== What needs to be done ==
Your task is to repeat the entries word for word while leaving out the pictures.
Material for this exercise start
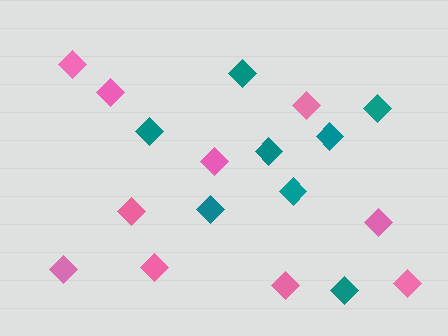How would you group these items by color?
There are 2 groups: one group of pink diamonds (10) and one group of teal diamonds (8).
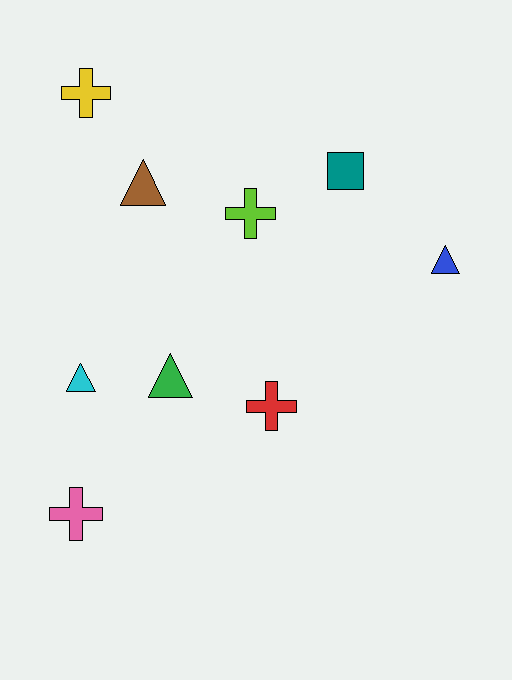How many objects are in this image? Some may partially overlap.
There are 9 objects.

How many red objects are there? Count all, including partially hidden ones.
There is 1 red object.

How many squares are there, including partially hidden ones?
There is 1 square.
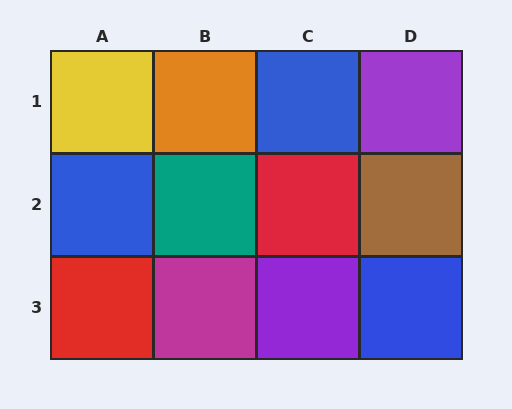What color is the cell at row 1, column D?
Purple.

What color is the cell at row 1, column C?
Blue.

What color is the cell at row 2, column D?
Brown.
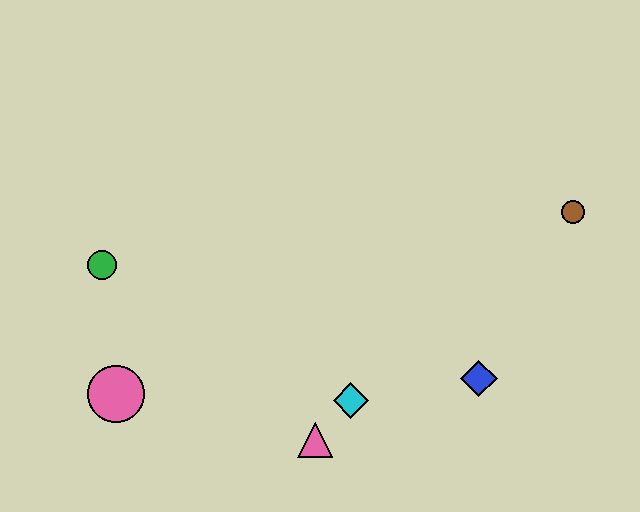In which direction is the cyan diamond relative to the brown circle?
The cyan diamond is to the left of the brown circle.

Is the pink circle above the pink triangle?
Yes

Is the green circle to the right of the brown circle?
No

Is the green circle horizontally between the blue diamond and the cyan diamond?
No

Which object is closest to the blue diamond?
The cyan diamond is closest to the blue diamond.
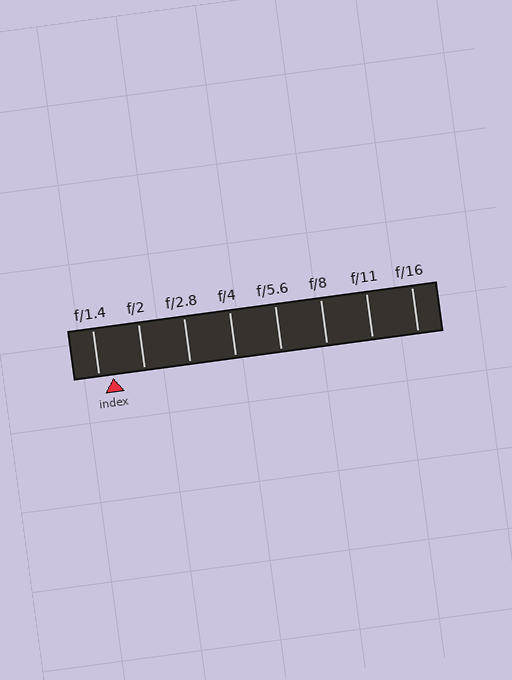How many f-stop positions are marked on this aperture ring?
There are 8 f-stop positions marked.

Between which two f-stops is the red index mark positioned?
The index mark is between f/1.4 and f/2.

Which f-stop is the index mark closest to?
The index mark is closest to f/1.4.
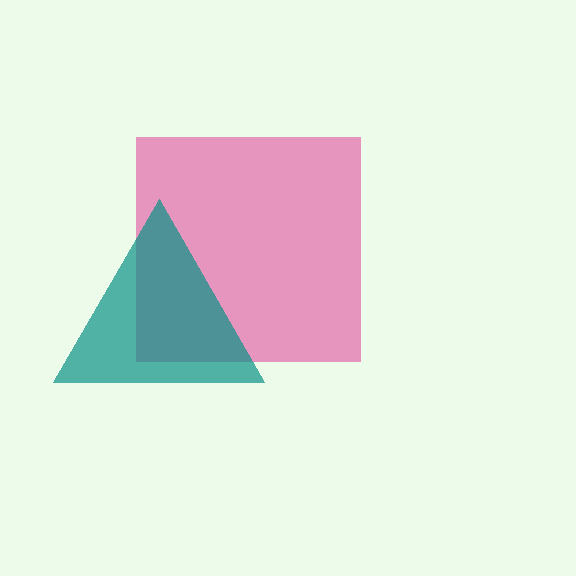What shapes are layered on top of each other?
The layered shapes are: a pink square, a teal triangle.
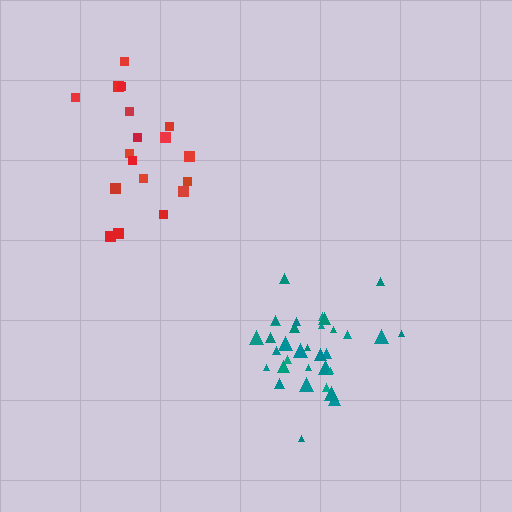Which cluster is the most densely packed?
Teal.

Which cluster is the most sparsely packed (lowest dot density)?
Red.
Material for this exercise end
== Solution for this problem ==
How would you group these items by color?
There are 2 groups: one group of pink diamonds (10) and one group of teal diamonds (8).
How many objects are in this image? Some may partially overlap.
There are 9 objects.

How many red objects are there? Count all, including partially hidden ones.
There is 1 red object.

How many squares are there, including partially hidden ones?
There is 1 square.
What color is the cell at row 1, column D?
Purple.

What color is the cell at row 1, column C?
Blue.

What color is the cell at row 2, column D?
Brown.
In which direction is the cyan diamond relative to the brown circle?
The cyan diamond is to the left of the brown circle.

Is the pink circle above the pink triangle?
Yes

Is the green circle to the right of the brown circle?
No

Is the green circle horizontally between the blue diamond and the cyan diamond?
No

Which object is closest to the blue diamond?
The cyan diamond is closest to the blue diamond.
How many f-stop positions are marked on this aperture ring?
There are 8 f-stop positions marked.

Between which two f-stops is the red index mark positioned?
The index mark is between f/1.4 and f/2.

Which f-stop is the index mark closest to?
The index mark is closest to f/1.4.
What shapes are layered on top of each other?
The layered shapes are: a pink square, a teal triangle.
Which cluster is the most densely packed?
Teal.

Which cluster is the most sparsely packed (lowest dot density)?
Red.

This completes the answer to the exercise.